▶ EXERCISE OBJECTIVE: Output exactly the lines that run from the line containing "How many times larger is circle B" through the line containing "[4 frames are shown]", with both ends included.

[Records from a data collection]
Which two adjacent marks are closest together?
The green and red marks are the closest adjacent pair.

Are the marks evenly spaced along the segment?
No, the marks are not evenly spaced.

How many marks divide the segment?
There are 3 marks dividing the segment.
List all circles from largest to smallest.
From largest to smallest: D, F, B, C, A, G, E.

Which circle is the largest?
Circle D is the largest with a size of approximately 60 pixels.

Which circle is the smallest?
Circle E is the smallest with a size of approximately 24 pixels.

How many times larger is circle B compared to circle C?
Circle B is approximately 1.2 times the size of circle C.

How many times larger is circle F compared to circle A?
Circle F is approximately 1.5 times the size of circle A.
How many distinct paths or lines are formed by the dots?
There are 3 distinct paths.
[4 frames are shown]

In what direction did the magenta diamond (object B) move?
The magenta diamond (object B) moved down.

* * *

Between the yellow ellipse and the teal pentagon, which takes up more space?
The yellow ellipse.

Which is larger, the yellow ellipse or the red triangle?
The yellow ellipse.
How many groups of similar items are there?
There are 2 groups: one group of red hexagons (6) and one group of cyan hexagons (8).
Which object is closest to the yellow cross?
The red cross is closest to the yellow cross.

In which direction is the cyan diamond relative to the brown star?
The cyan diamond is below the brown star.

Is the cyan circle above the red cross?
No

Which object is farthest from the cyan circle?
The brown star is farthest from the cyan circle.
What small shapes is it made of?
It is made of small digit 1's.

...

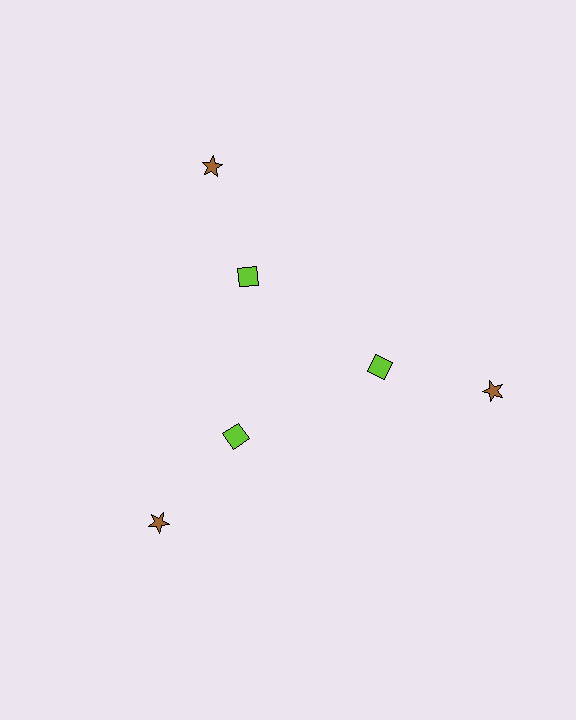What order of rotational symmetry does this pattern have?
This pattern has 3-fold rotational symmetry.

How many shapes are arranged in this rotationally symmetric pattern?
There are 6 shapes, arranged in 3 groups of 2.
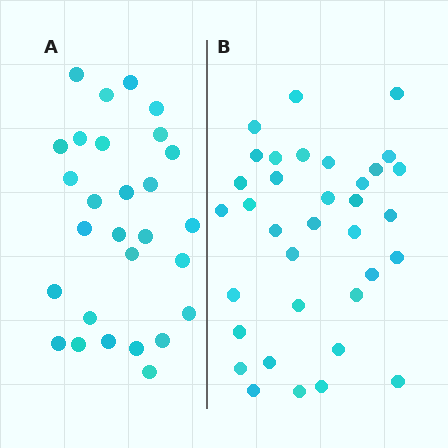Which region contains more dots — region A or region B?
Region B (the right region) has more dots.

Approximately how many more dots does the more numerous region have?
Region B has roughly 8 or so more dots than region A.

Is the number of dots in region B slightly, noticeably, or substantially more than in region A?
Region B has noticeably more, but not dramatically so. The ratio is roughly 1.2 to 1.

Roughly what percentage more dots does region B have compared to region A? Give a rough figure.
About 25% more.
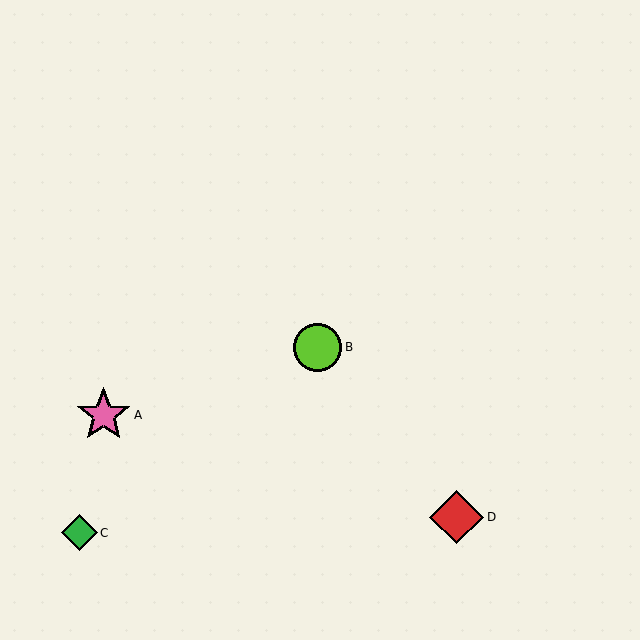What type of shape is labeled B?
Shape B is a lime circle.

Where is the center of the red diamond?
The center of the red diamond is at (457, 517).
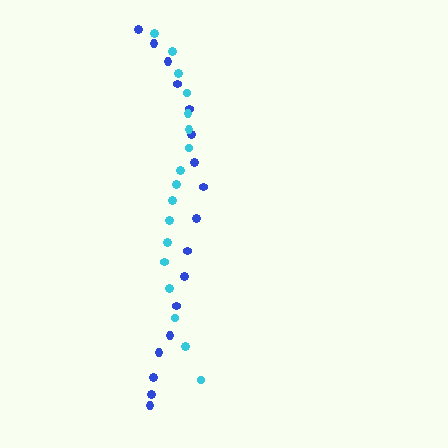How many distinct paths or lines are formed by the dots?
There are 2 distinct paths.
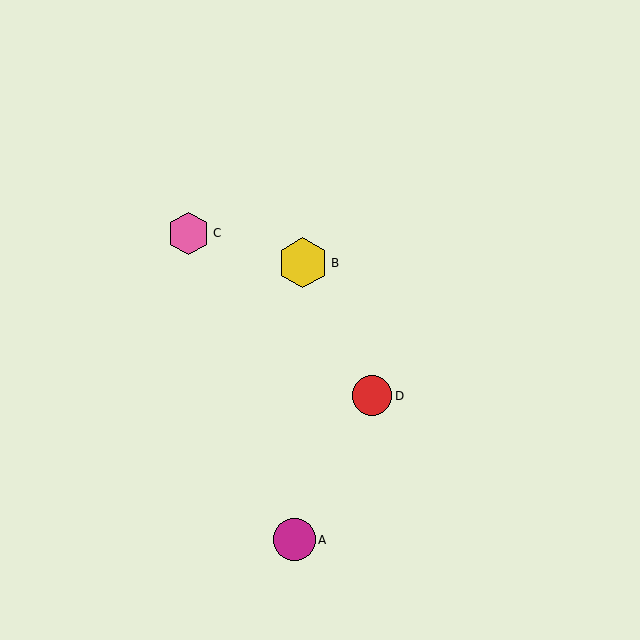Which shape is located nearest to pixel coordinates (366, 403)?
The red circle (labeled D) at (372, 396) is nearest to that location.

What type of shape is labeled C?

▶ EXERCISE ANSWER:
How many times larger is circle B compared to circle C?
Circle B is approximately 1.2 times the size of circle C.

How many times larger is circle F compared to circle A?
Circle F is approximately 1.5 times the size of circle A.
How many distinct paths or lines are formed by the dots?
There are 3 distinct paths.
[4 frames are shown]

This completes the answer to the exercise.